### STATED TASK
Only the lines from the one containing "How many dots are in each group?" through the one containing "What shape is hidden in the image?" should be duplicated, exactly as they appear. Pictures are to be left out.

## start DATASET ENTRIES

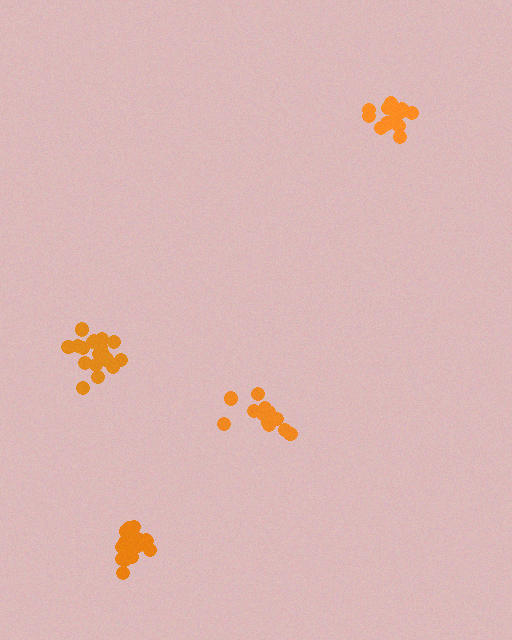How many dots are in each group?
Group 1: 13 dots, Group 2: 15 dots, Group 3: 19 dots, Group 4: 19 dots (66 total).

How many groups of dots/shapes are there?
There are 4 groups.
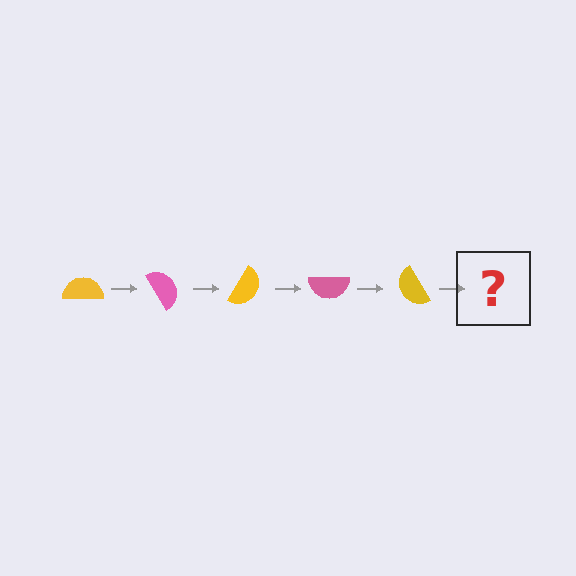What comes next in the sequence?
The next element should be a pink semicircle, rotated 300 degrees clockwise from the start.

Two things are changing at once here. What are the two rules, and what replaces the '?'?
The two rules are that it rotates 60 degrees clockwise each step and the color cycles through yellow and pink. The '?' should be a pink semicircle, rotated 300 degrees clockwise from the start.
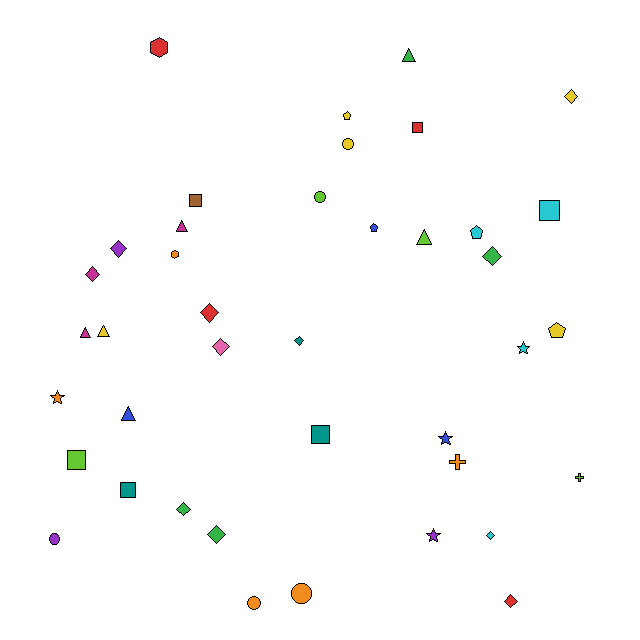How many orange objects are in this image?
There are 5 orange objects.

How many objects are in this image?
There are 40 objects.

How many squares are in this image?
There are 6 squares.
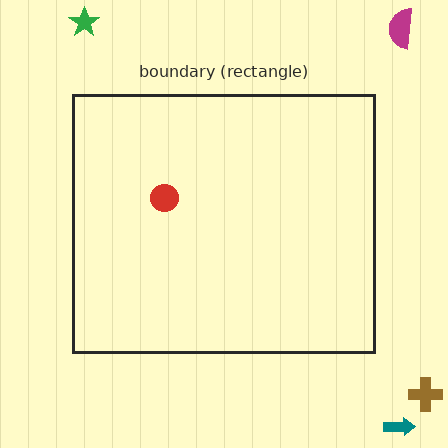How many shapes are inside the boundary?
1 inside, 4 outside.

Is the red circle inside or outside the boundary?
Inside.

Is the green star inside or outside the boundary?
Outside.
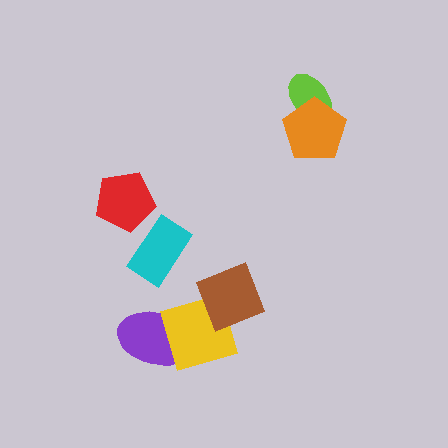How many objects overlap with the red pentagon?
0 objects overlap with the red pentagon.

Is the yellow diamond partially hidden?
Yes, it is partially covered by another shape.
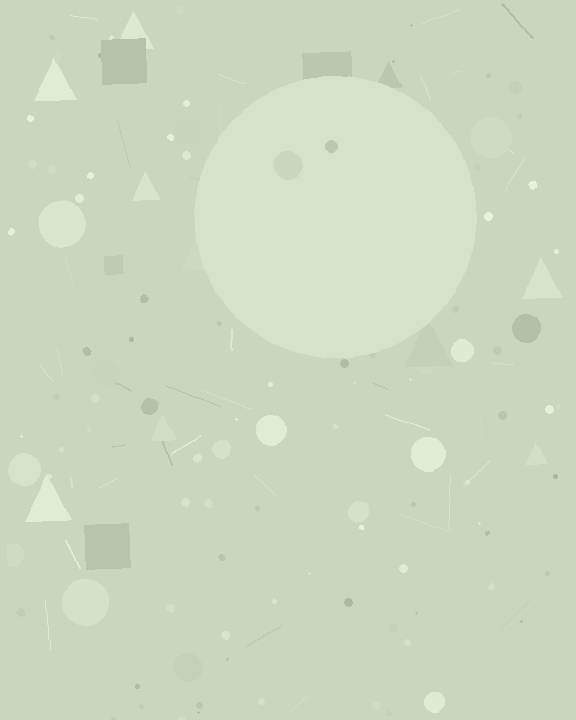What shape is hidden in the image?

## end DATASET ENTRIES
## start DATASET ENTRIES

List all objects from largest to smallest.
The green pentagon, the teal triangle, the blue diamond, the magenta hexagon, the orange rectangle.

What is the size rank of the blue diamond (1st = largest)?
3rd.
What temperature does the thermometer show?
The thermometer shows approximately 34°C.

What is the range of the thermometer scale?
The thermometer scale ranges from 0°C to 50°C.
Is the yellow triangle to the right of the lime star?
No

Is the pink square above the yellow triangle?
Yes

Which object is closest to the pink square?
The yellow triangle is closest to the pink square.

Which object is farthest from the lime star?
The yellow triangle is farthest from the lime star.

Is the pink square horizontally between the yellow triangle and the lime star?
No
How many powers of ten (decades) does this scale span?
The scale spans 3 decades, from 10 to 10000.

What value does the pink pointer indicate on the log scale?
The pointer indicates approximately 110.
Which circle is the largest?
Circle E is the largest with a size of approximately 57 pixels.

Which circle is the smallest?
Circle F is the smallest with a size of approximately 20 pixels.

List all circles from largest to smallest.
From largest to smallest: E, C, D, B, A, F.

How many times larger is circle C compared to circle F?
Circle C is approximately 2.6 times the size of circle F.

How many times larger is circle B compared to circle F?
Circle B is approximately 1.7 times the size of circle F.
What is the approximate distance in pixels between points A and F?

## end DATASET ENTRIES

### EXERCISE RESULT
How many dots are in each group?
Group 1: 13 dots, Group 2: 15 dots, Group 3: 19 dots, Group 4: 19 dots (66 total).

How many groups of dots/shapes are there?
There are 4 groups.
What comes next in the sequence?
The next element should be a pink semicircle, rotated 300 degrees clockwise from the start.

Two things are changing at once here. What are the two rules, and what replaces the '?'?
The two rules are that it rotates 60 degrees clockwise each step and the color cycles through yellow and pink. The '?' should be a pink semicircle, rotated 300 degrees clockwise from the start.
How many orange objects are in this image?
There are 5 orange objects.

How many objects are in this image?
There are 40 objects.

How many squares are in this image?
There are 6 squares.
How many shapes are inside the boundary?
1 inside, 4 outside.

Is the red circle inside or outside the boundary?
Inside.

Is the green star inside or outside the boundary?
Outside.
How many objects overlap with the red pentagon?
0 objects overlap with the red pentagon.

Is the yellow diamond partially hidden?
Yes, it is partially covered by another shape.
What shape is hidden in the image?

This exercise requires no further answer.